(SET TASK): From the line that contains "Estimate angle C in degrees." to the last line of the data below, transcribe every line exactly. Do not include the pictures.
══ SOURCE DATA ══
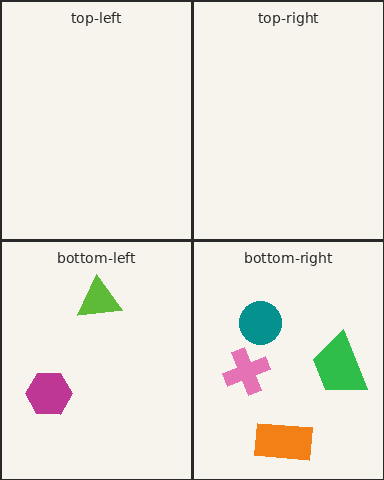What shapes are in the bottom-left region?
The lime triangle, the magenta hexagon.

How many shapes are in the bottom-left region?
2.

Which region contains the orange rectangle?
The bottom-right region.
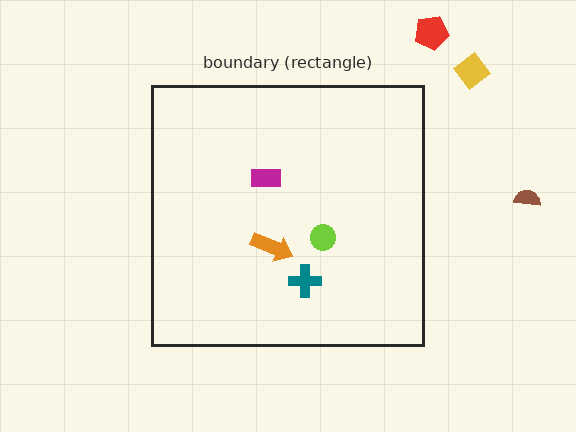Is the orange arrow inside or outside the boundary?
Inside.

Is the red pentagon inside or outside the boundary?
Outside.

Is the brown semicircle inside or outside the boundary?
Outside.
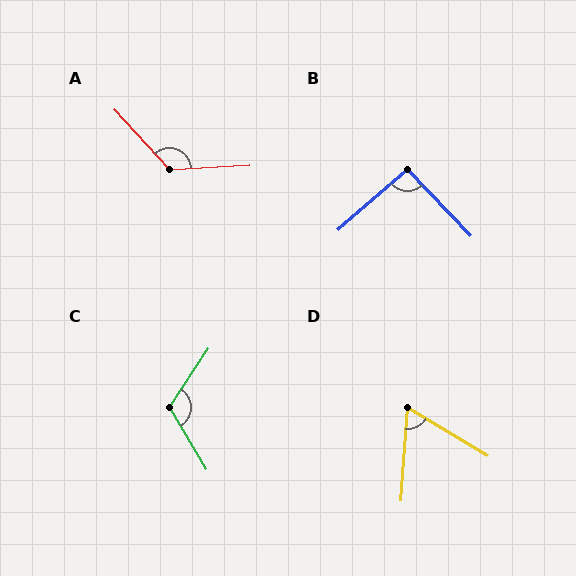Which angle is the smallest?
D, at approximately 62 degrees.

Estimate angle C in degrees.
Approximately 116 degrees.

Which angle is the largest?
A, at approximately 129 degrees.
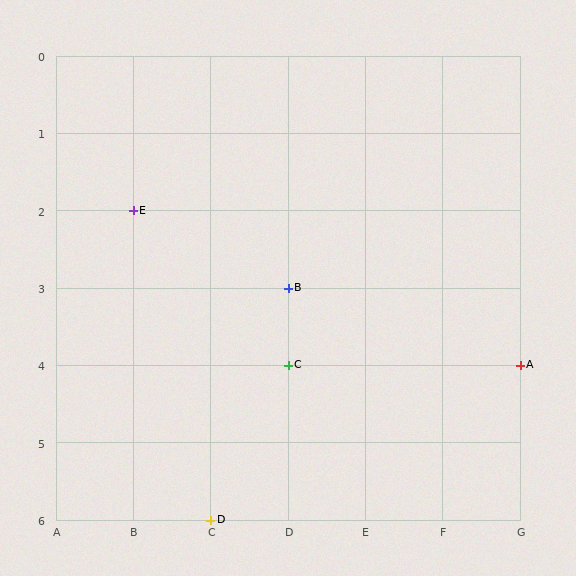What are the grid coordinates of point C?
Point C is at grid coordinates (D, 4).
═══
(COMPLETED EXERCISE):
Estimate angle C in degrees.
Approximately 116 degrees.

Which angle is the largest?
A, at approximately 129 degrees.
What are the grid coordinates of point C?
Point C is at grid coordinates (D, 4).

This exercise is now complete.